Exercise requirements = Repeat every line from the line containing "How many objects are in the image?" to the end of the data, exactly. Leave the pictures out.

(Data extracted from a collection)
-------------------------
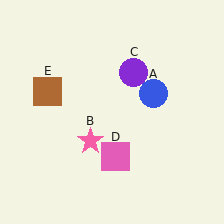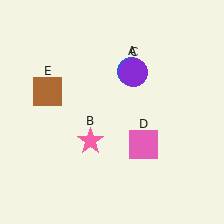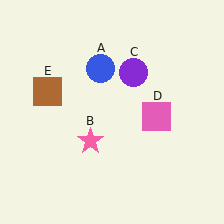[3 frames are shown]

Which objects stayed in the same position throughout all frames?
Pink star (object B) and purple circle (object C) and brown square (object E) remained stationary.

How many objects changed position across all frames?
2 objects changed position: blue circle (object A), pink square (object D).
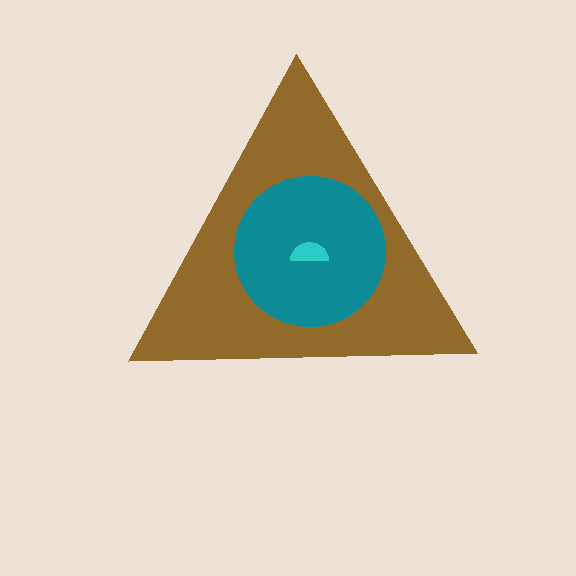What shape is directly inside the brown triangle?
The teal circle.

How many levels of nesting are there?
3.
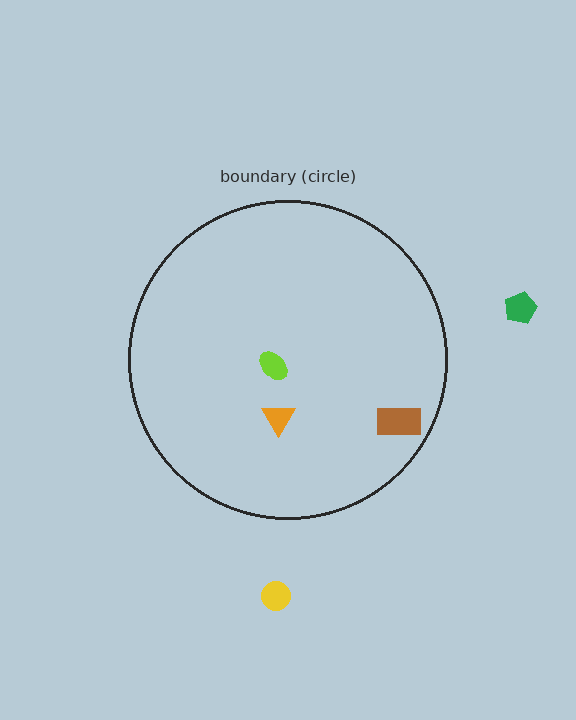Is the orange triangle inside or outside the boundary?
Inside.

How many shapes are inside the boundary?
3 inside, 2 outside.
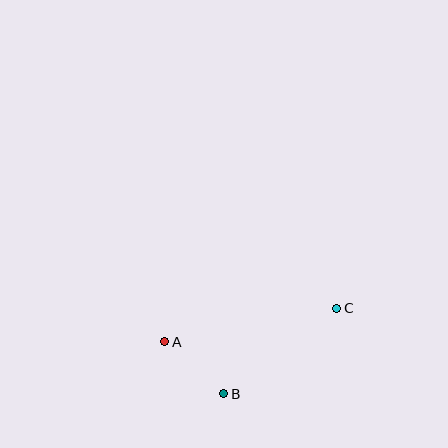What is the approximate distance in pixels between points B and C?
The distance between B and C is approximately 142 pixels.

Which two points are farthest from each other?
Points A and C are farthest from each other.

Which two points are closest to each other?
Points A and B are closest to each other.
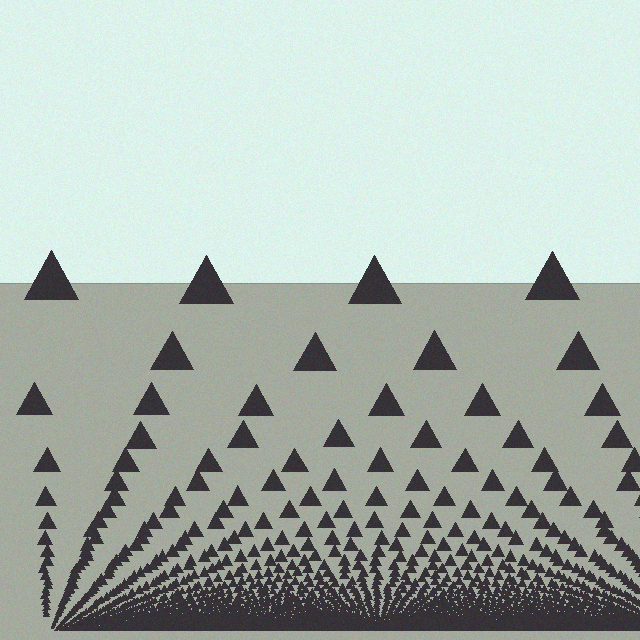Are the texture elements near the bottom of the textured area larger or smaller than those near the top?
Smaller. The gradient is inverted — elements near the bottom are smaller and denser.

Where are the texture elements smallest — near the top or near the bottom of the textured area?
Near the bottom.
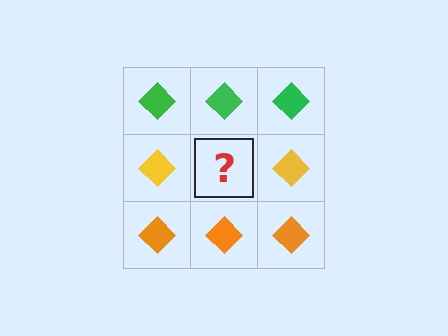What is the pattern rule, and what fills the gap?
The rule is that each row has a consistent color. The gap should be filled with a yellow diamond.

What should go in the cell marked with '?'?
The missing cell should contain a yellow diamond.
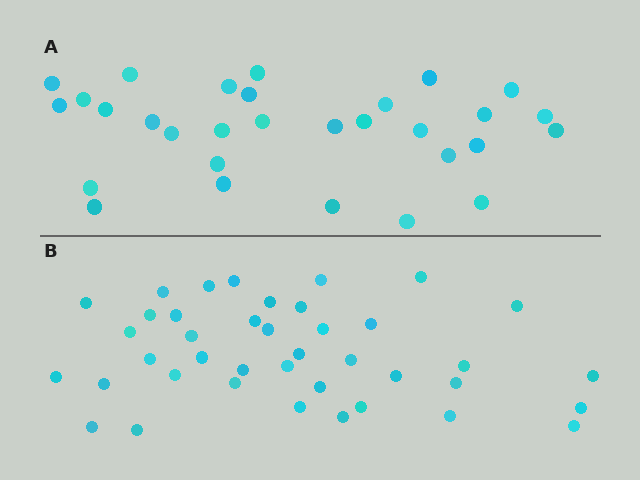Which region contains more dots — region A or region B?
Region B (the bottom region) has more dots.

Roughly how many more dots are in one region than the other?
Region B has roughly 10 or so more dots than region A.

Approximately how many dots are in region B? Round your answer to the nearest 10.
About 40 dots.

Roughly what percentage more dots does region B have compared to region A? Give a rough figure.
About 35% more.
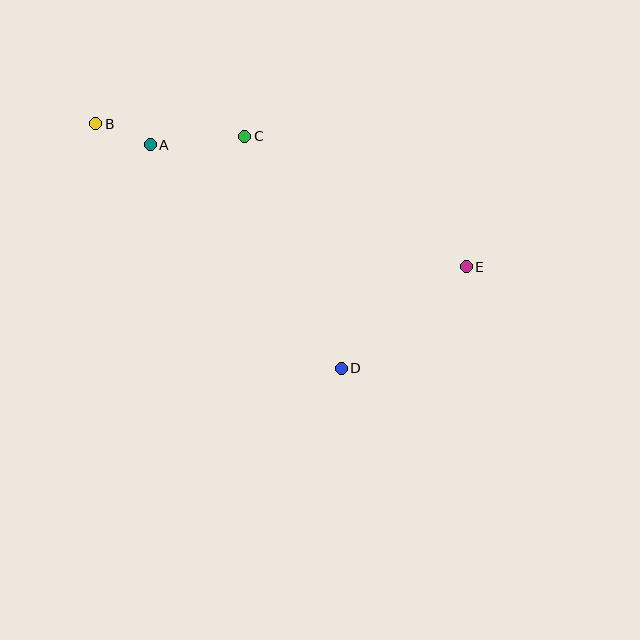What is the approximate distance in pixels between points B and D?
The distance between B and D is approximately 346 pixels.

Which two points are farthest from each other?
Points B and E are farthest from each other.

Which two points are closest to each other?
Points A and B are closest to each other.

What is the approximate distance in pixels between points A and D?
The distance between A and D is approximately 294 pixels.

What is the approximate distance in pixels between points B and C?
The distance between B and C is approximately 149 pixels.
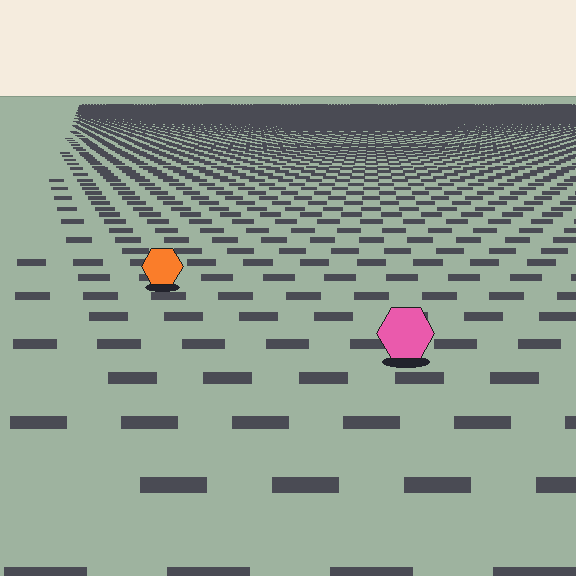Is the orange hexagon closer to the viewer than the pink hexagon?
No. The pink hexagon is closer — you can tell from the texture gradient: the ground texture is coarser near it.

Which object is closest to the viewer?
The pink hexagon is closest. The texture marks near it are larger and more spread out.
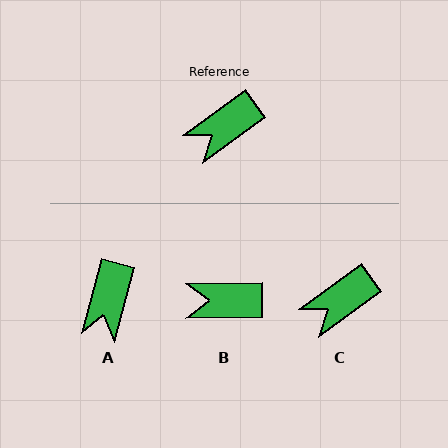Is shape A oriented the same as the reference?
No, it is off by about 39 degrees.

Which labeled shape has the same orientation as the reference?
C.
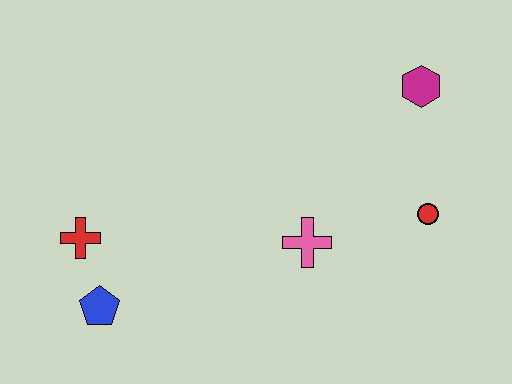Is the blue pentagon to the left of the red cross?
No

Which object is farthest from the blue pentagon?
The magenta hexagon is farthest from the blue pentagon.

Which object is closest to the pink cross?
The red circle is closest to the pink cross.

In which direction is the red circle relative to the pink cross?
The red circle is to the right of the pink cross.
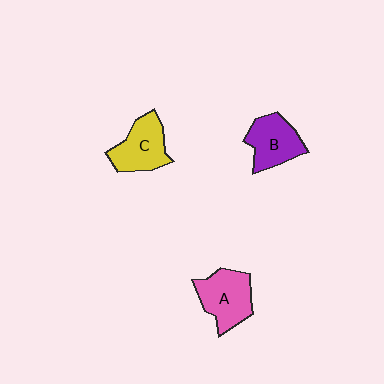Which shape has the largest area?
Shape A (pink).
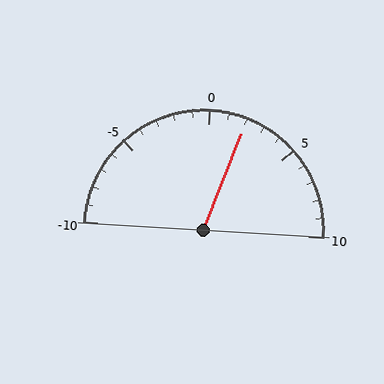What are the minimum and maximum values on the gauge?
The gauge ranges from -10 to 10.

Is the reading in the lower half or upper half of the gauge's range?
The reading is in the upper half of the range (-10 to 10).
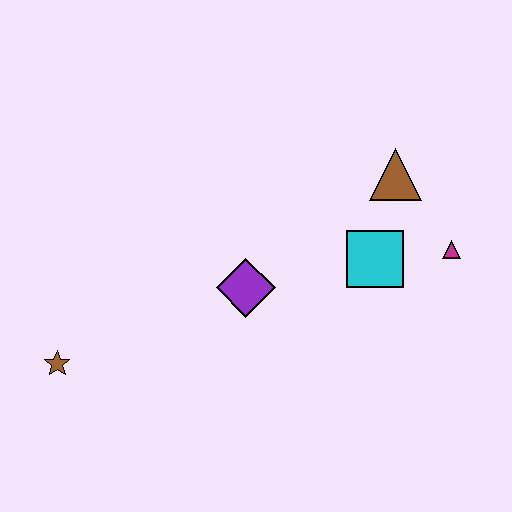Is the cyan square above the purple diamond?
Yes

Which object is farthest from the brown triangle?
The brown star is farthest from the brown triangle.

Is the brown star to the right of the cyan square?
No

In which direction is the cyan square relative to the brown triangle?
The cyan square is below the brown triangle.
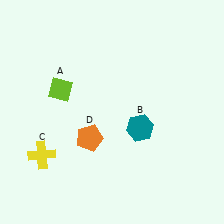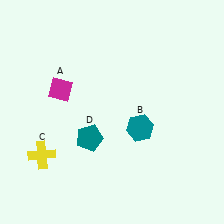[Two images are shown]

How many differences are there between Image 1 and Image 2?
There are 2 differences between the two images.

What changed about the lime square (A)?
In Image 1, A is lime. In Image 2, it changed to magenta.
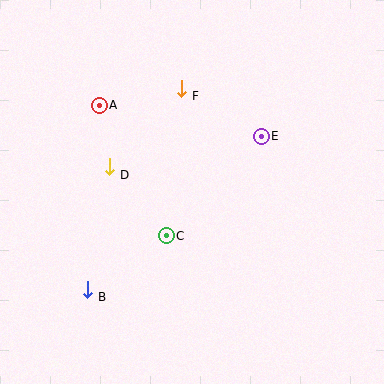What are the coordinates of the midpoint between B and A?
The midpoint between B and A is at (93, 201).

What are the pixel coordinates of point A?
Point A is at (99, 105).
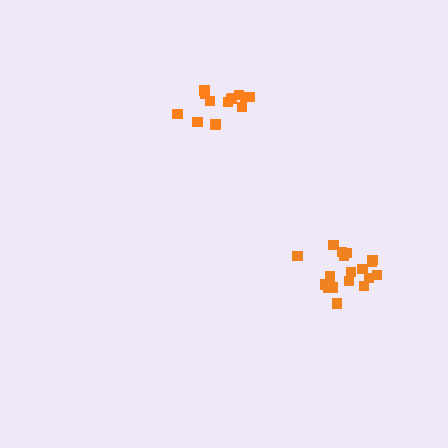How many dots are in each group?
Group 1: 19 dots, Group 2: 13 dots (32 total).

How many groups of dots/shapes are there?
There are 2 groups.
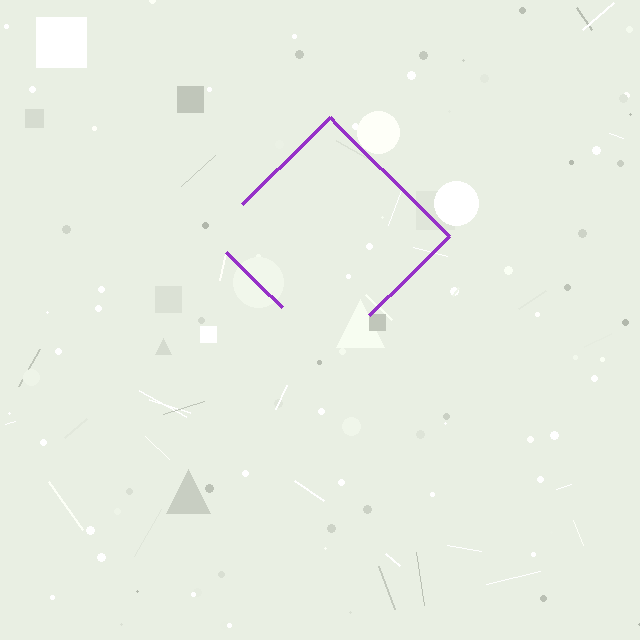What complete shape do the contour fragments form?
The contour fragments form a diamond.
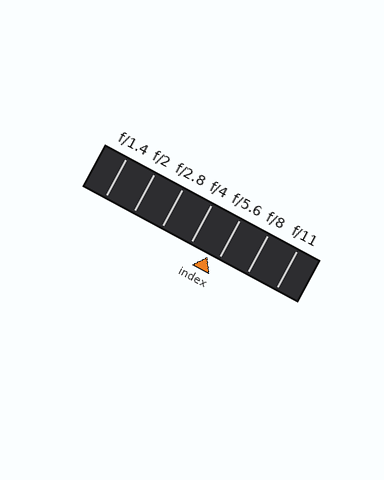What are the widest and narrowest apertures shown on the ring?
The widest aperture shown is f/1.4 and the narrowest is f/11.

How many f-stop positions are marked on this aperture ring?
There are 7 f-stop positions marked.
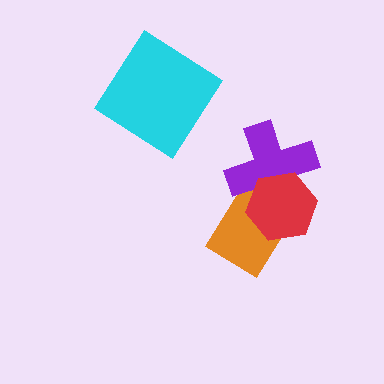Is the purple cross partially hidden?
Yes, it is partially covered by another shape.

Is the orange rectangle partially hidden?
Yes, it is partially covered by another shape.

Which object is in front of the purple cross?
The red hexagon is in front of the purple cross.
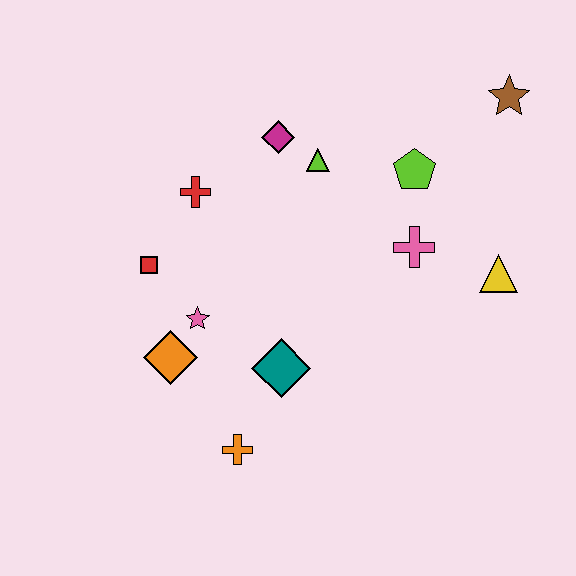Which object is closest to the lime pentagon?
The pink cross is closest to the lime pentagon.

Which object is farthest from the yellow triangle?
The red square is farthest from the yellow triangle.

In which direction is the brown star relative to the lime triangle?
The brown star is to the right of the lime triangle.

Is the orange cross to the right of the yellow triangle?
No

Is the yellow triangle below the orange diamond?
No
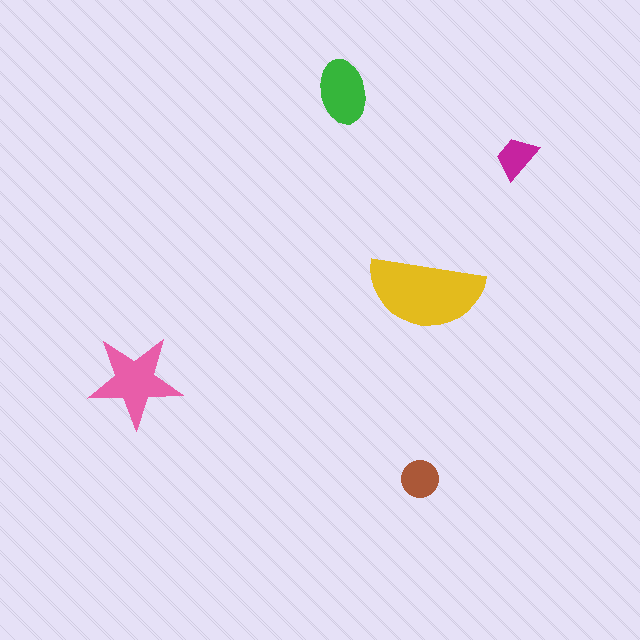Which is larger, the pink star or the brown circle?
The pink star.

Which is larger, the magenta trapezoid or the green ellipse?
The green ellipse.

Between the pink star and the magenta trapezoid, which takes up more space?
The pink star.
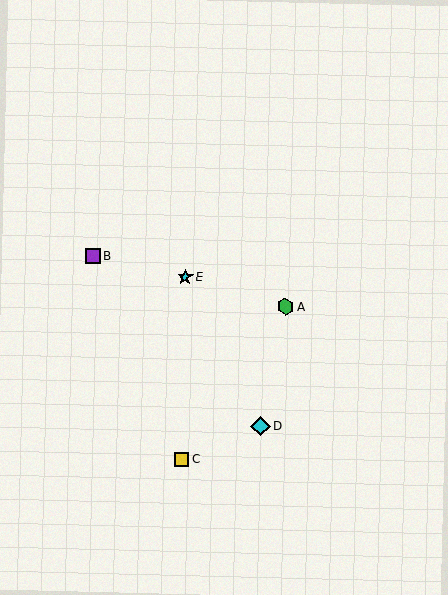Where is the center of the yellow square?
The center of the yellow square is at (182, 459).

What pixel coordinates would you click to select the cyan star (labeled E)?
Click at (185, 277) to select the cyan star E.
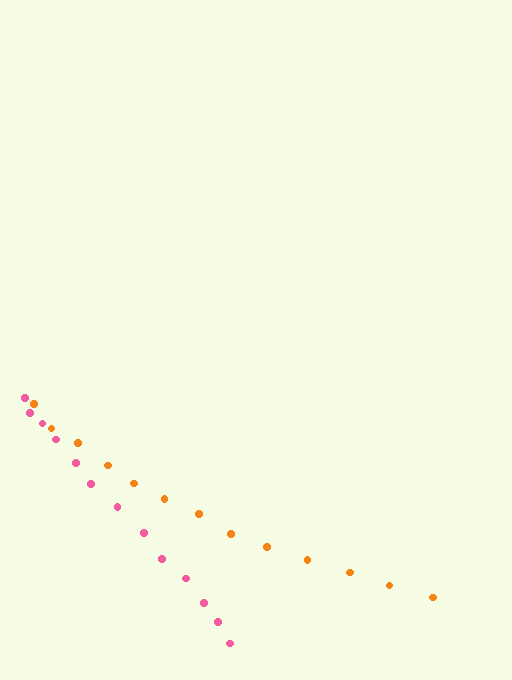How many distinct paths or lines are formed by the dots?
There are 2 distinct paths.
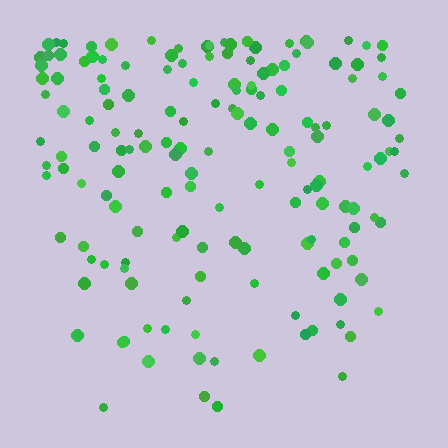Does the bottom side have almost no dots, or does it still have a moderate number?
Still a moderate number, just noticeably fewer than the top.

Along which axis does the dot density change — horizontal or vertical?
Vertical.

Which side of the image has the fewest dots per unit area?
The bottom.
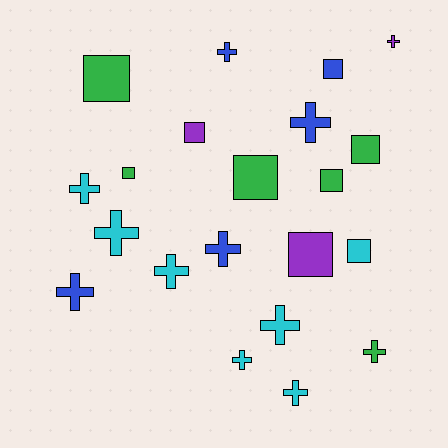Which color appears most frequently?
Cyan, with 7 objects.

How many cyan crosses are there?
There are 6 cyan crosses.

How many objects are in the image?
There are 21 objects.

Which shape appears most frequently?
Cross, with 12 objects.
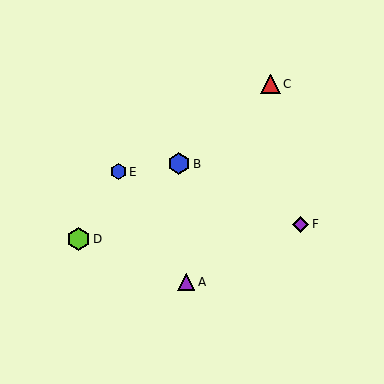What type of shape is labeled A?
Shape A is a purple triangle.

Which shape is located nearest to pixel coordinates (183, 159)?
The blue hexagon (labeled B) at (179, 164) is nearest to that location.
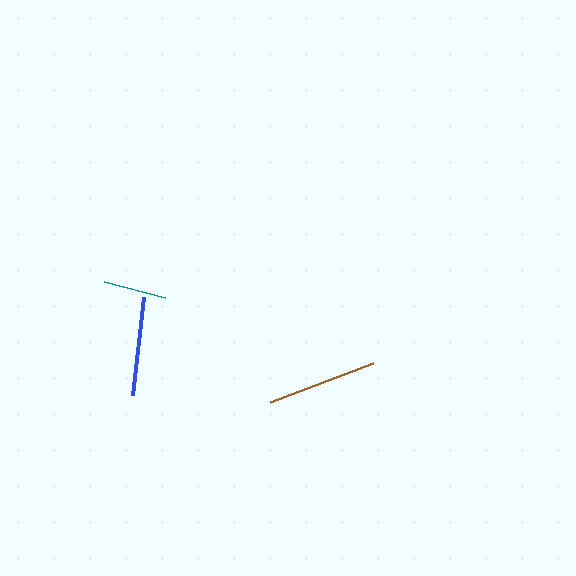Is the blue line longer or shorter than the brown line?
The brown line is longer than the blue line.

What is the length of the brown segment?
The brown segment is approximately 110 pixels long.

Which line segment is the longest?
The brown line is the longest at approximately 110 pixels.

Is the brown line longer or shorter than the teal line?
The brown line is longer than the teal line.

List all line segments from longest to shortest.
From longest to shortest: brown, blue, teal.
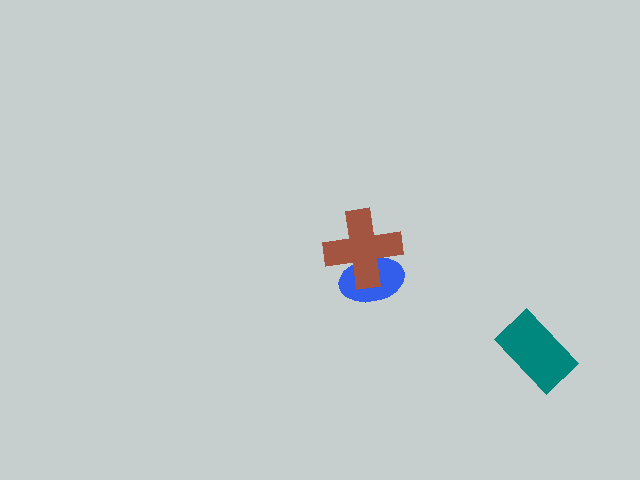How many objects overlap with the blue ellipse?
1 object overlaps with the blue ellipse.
-------------------------
Expected answer =
How many objects are in the image?
There are 21 objects.

Which shape appears most frequently?
Cross, with 12 objects.
What type of shape is labeled A?
Shape A is a purple triangle.

Which shape is located nearest to pixel coordinates (183, 159)?
The blue hexagon (labeled B) at (179, 164) is nearest to that location.
Is the blue line longer or shorter than the brown line?
The brown line is longer than the blue line.

What is the length of the brown segment?
The brown segment is approximately 110 pixels long.

Which line segment is the longest?
The brown line is the longest at approximately 110 pixels.

Is the brown line longer or shorter than the teal line?
The brown line is longer than the teal line.

List all line segments from longest to shortest.
From longest to shortest: brown, blue, teal.
How many objects overlap with the blue ellipse?
1 object overlaps with the blue ellipse.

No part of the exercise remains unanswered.